START INFORMATION PROVIDED

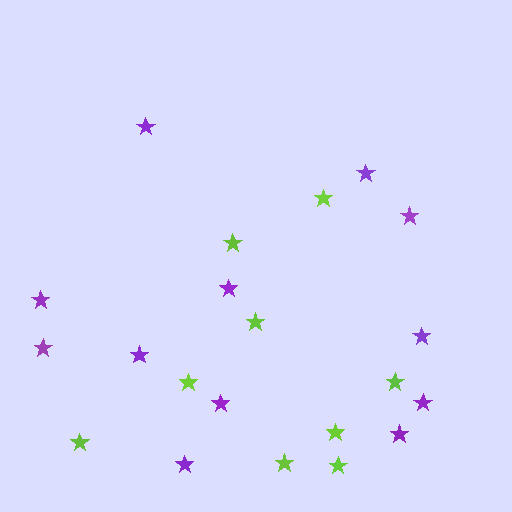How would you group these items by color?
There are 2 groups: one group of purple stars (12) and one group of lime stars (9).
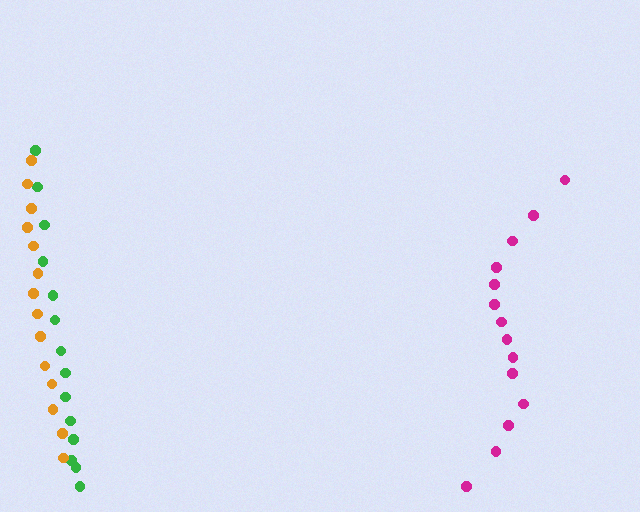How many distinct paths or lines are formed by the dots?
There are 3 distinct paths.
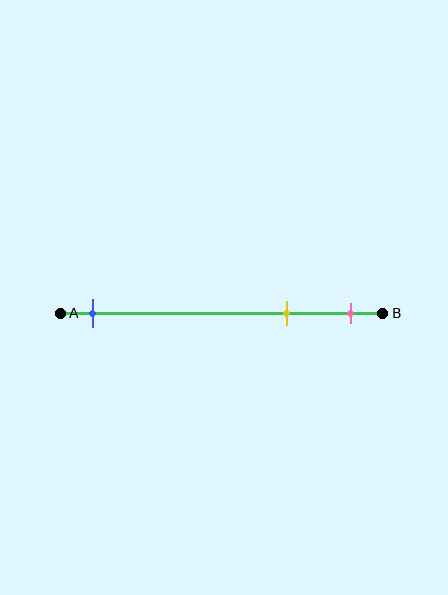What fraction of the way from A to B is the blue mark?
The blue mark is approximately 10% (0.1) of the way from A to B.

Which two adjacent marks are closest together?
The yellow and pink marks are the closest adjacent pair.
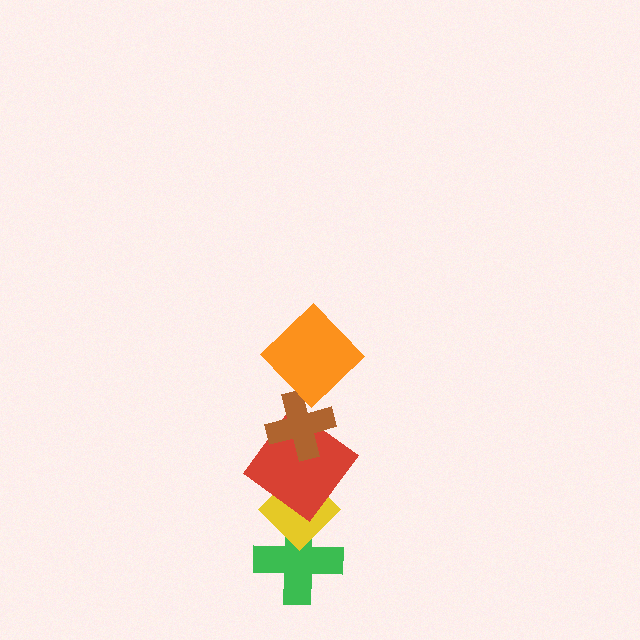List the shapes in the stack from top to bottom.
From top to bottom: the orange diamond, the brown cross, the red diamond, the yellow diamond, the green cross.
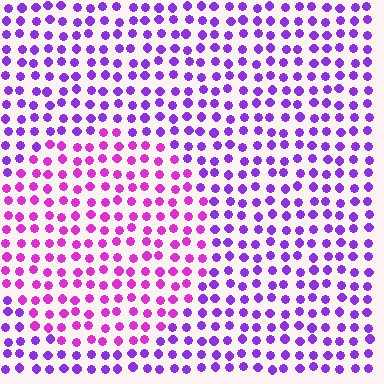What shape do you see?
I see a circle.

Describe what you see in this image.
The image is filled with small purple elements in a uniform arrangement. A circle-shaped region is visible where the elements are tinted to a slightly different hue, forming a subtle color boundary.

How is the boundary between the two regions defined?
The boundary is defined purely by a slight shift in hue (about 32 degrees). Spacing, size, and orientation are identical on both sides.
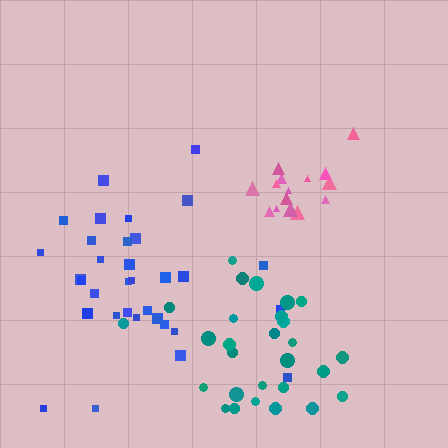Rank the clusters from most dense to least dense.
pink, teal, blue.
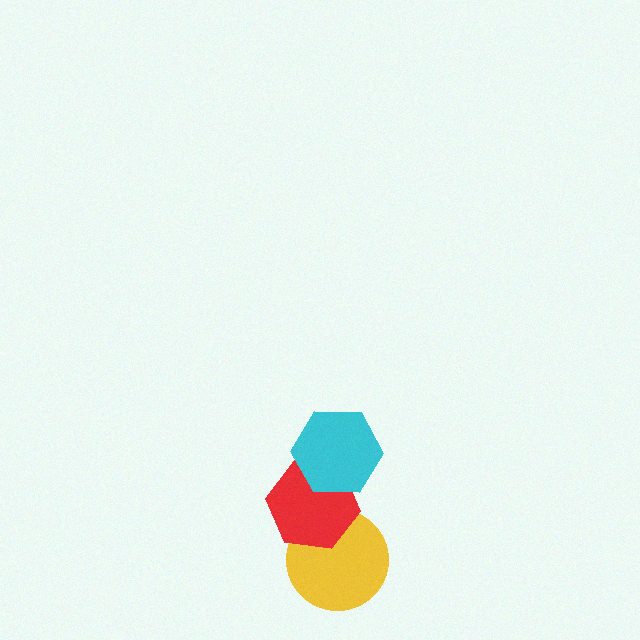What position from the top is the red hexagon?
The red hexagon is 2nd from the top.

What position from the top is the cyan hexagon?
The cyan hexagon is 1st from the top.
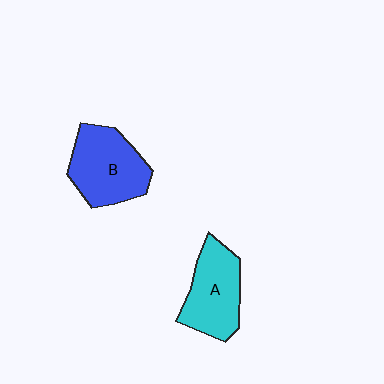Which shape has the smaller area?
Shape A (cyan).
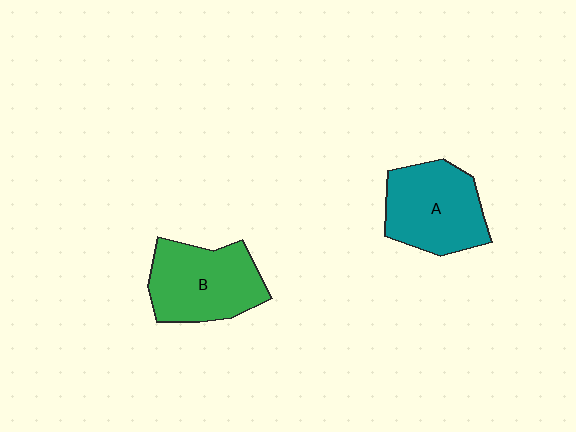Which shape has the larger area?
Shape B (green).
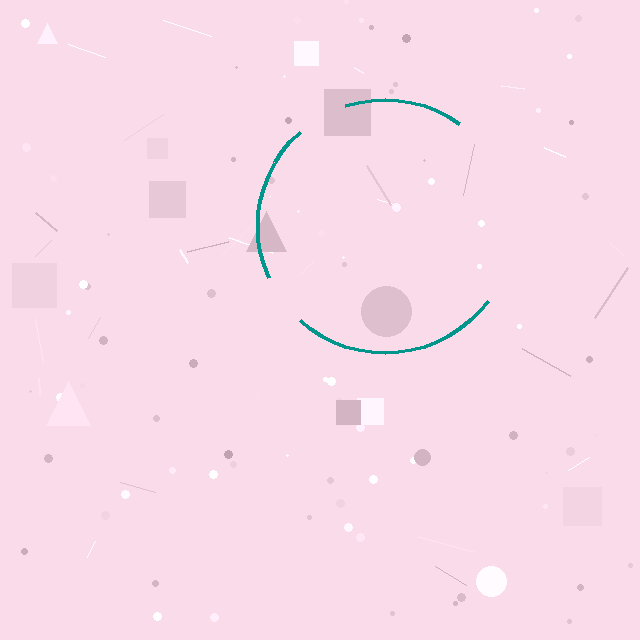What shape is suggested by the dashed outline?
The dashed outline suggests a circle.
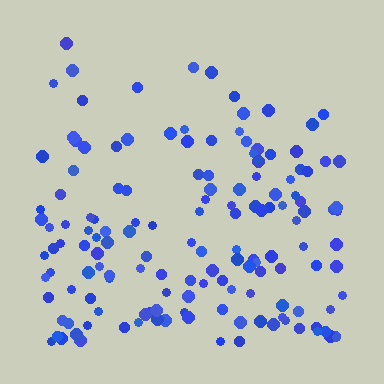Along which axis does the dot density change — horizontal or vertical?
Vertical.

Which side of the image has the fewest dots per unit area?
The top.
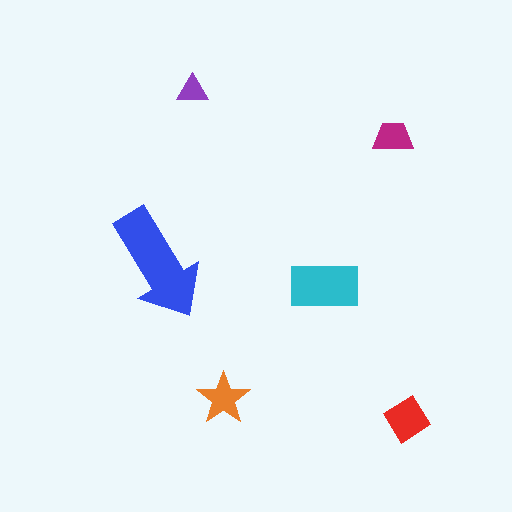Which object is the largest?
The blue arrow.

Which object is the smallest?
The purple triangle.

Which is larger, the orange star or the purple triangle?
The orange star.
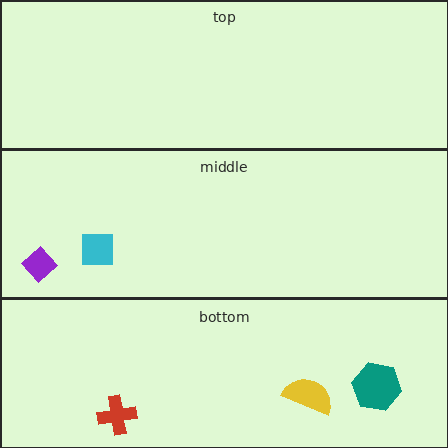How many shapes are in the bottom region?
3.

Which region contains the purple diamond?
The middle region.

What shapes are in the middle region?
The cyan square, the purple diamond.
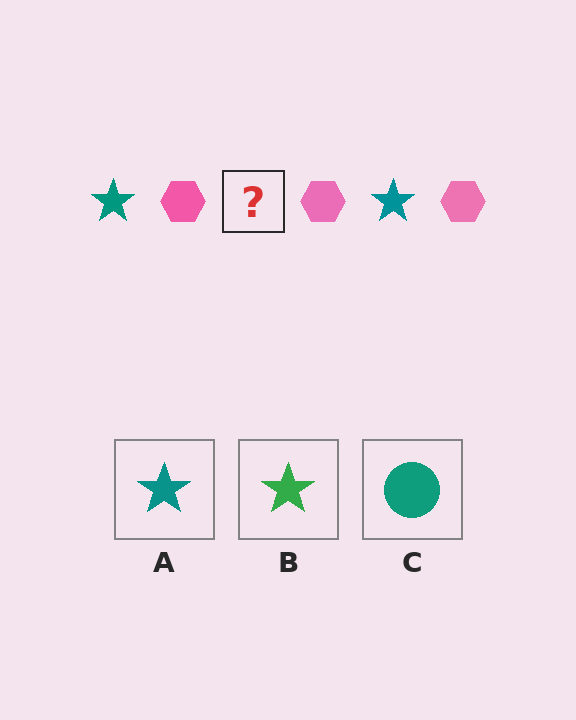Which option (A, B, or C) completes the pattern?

END INFORMATION PROVIDED
START INFORMATION PROVIDED

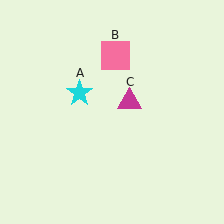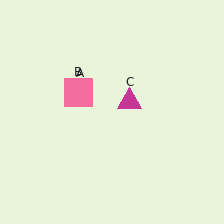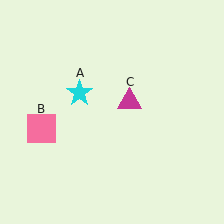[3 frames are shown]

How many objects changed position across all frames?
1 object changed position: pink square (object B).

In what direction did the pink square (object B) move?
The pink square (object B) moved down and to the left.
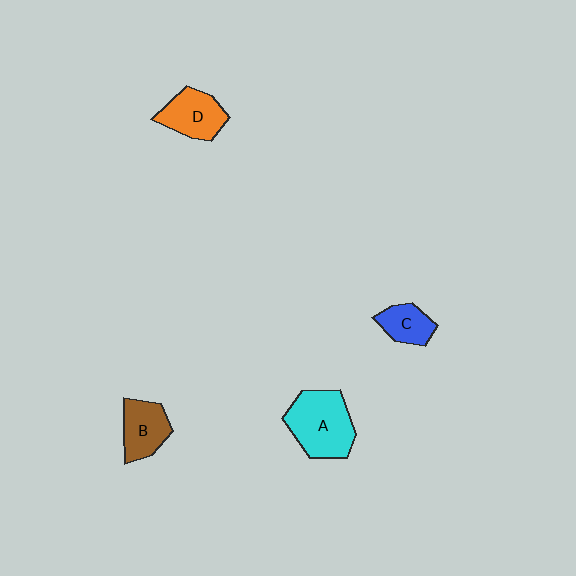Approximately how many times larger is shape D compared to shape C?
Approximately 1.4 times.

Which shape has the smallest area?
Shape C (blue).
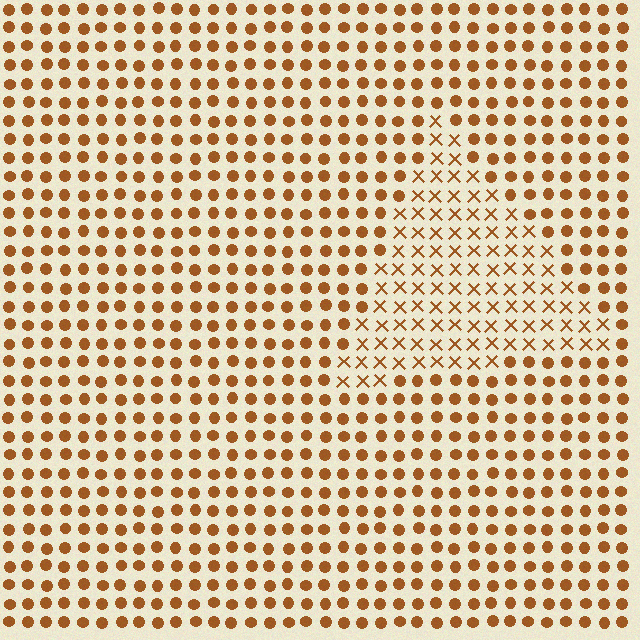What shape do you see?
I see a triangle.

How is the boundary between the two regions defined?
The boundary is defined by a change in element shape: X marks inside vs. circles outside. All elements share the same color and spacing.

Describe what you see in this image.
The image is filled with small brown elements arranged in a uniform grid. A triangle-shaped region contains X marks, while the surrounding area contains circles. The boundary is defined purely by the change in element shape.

END INFORMATION PROVIDED
START INFORMATION PROVIDED

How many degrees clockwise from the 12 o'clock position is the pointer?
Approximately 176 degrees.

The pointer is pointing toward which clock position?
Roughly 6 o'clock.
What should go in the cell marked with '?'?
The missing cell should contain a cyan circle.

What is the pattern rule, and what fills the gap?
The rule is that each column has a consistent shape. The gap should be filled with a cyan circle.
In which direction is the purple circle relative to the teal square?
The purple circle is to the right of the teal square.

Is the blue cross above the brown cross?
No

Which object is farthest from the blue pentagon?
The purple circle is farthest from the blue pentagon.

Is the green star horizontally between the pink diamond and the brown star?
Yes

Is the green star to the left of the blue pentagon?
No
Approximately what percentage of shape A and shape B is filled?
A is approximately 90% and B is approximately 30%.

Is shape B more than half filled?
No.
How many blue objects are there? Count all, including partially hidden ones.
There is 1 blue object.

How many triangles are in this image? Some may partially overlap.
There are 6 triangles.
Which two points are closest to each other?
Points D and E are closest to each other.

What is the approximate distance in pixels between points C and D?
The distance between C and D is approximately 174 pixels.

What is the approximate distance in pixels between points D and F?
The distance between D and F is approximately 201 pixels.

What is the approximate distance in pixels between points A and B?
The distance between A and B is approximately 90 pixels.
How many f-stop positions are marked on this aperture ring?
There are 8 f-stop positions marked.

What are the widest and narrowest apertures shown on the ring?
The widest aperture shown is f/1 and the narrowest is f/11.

END INFORMATION PROVIDED

WHAT TO PRODUCE
Skip all pictures and retype only the stretch from the line that holds "How would you group these items by color?" through the line that holds "Which option (A, B, or", exactly as written.

CORRECT ANSWER
How would you group these items by color?
There are 2 groups: one group of purple stars (12) and one group of lime stars (9).
How many distinct paths or lines are formed by the dots?
There are 3 distinct paths.
What fraction of the way from A to B is the blue mark?
The blue mark is approximately 10% (0.1) of the way from A to B.

Which two adjacent marks are closest together?
The yellow and pink marks are the closest adjacent pair.
List the shapes in the stack from top to bottom.
From top to bottom: the orange diamond, the brown cross, the red diamond, the yellow diamond, the green cross.
What shape do you see?
I see a circle.

Describe what you see in this image.
The image is filled with small purple elements in a uniform arrangement. A circle-shaped region is visible where the elements are tinted to a slightly different hue, forming a subtle color boundary.

How is the boundary between the two regions defined?
The boundary is defined purely by a slight shift in hue (about 32 degrees). Spacing, size, and orientation are identical on both sides.
Rank the clusters from most dense to least dense.
pink, teal, blue.
What position from the top is the red hexagon?
The red hexagon is 2nd from the top.

What position from the top is the cyan hexagon?
The cyan hexagon is 1st from the top.
Which shape has the smaller area?
Shape A (cyan).
Which shape has the larger area?
Shape B (green).
What shape is suggested by the dashed outline?
The dashed outline suggests a circle.
Along which axis does the dot density change — horizontal or vertical?
Vertical.

Which side of the image has the fewest dots per unit area?
The top.
Which object is the largest?
The blue arrow.

Which object is the smallest?
The purple triangle.

Which is larger, the orange star or the purple triangle?
The orange star.
How many shapes are in the bottom region?
3.

Which region contains the purple diamond?
The middle region.

What shapes are in the middle region?
The cyan square, the purple diamond.
Which option (A, B, or C) completes the pattern?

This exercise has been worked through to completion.